WHAT IS ASKED. Reproduce all the material exactly, minus any pictures it holds.

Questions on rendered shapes
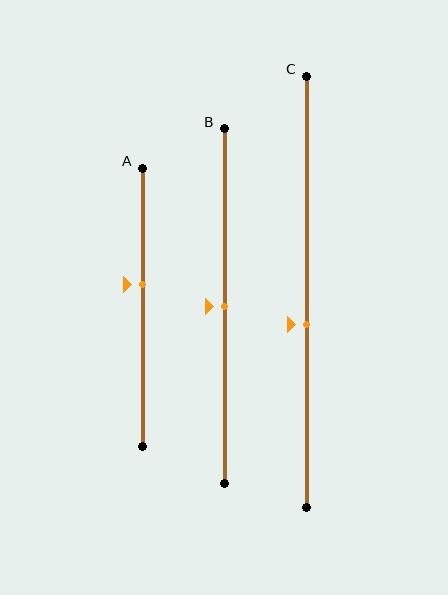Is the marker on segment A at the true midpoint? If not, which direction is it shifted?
No, the marker on segment A is shifted upward by about 8% of the segment length.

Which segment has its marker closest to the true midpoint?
Segment B has its marker closest to the true midpoint.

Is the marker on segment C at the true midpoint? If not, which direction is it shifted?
No, the marker on segment C is shifted downward by about 8% of the segment length.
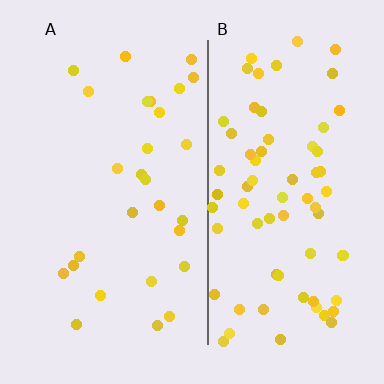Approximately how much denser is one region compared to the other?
Approximately 2.5× — region B over region A.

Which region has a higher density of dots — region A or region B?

EXPECTED OUTPUT.
Is the marker on segment A at the true midpoint? If not, which direction is it shifted?
No, the marker on segment A is shifted upward by about 8% of the segment length.

Which segment has its marker closest to the true midpoint?
Segment B has its marker closest to the true midpoint.

Is the marker on segment C at the true midpoint? If not, which direction is it shifted?
No, the marker on segment C is shifted downward by about 8% of the segment length.
Approximately how much denser is one region compared to the other?
Approximately 2.5× — region B over region A.

Which region has a higher density of dots — region A or region B?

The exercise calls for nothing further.